Goal of the exercise:
Retype every line from the one containing "What shape do" through the last line of the records below, both included; leave out the pictures.

Dataset excerpts:
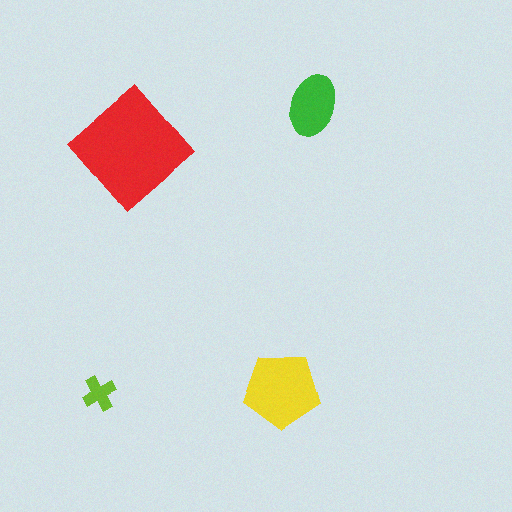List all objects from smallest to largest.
The lime cross, the green ellipse, the yellow pentagon, the red diamond.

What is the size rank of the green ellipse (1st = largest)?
3rd.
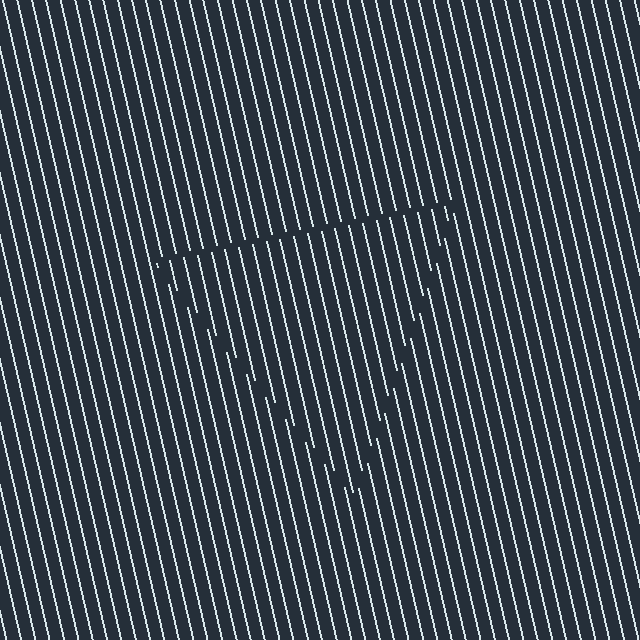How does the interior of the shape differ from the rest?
The interior of the shape contains the same grating, shifted by half a period — the contour is defined by the phase discontinuity where line-ends from the inner and outer gratings abut.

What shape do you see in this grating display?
An illusory triangle. The interior of the shape contains the same grating, shifted by half a period — the contour is defined by the phase discontinuity where line-ends from the inner and outer gratings abut.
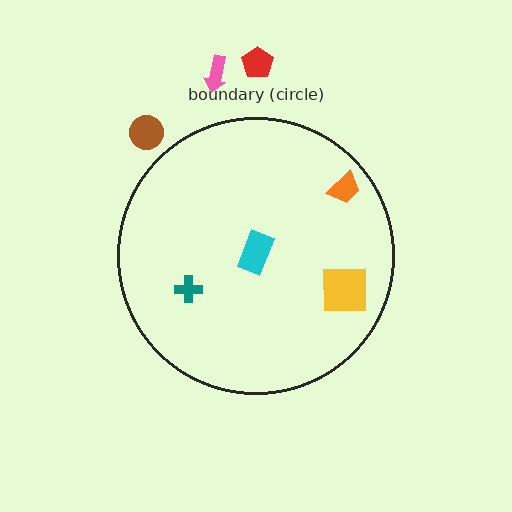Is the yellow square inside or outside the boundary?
Inside.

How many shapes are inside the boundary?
4 inside, 3 outside.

Answer for the task:
What shape do you see in this grating display?
An illusory triangle. The interior of the shape contains the same grating, shifted by half a period — the contour is defined by the phase discontinuity where line-ends from the inner and outer gratings abut.
Is the yellow square inside or outside the boundary?
Inside.

How many shapes are inside the boundary?
4 inside, 3 outside.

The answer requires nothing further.